- **Written problem**: The line containing "How many objects" marks where to begin; quote it and every line after it through the end of the data, exactly as written.

·····

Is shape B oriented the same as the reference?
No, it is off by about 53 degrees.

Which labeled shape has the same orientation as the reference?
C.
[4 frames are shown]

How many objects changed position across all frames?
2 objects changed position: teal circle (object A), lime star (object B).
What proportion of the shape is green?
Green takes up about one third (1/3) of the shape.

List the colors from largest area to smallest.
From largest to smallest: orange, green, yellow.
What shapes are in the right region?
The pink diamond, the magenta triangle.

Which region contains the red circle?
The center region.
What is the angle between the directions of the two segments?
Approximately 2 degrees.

·····

- **Written response**:
How many objects changed position across all frames?
2 objects changed position: teal circle (object A), lime star (object B).
What proportion of the shape is green?
Green takes up about one third (1/3) of the shape.

List the colors from largest area to smallest.
From largest to smallest: orange, green, yellow.
What shapes are in the right region?
The pink diamond, the magenta triangle.

Which region contains the red circle?
The center region.
What is the angle between the directions of the two segments?
Approximately 2 degrees.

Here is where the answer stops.